Exercise
Using the material below, print a verbatim copy of every line from the one containing "How many powers" through the one containing "What shapes are in the top region?", inclusive, and omit the pictures.

--- start of Records for this task ---

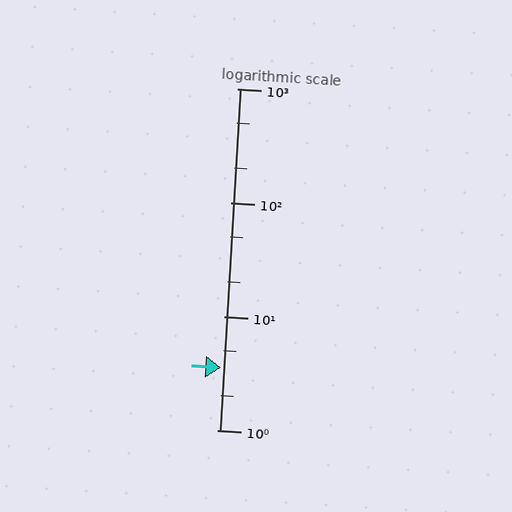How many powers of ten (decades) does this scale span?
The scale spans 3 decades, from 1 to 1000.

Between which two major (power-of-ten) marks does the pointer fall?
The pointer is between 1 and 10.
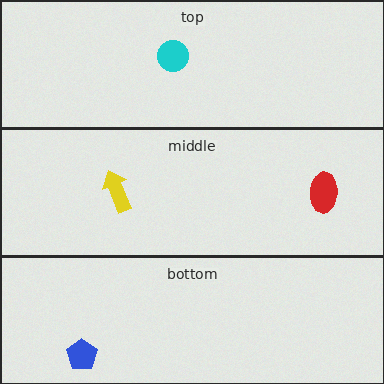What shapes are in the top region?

--- end of Records for this task ---
--- start of Records for this task ---

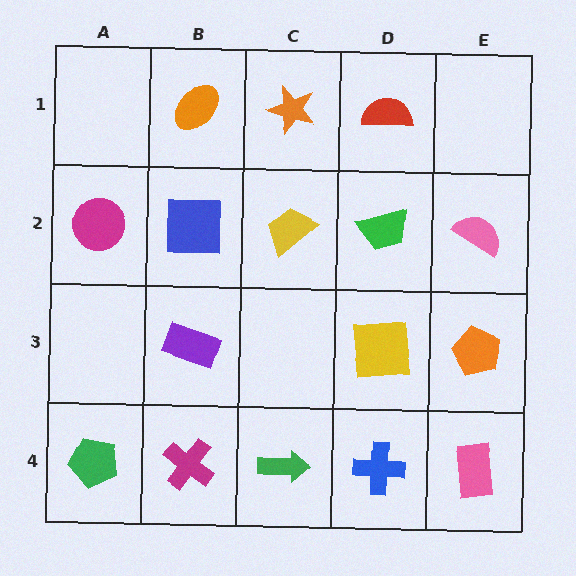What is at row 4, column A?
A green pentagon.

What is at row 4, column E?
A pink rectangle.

--- end of Records for this task ---

Solution to this problem
How many powers of ten (decades) does this scale span?
The scale spans 3 decades, from 1 to 1000.

Between which two major (power-of-ten) marks does the pointer fall?
The pointer is between 1 and 10.
What shapes are in the top region?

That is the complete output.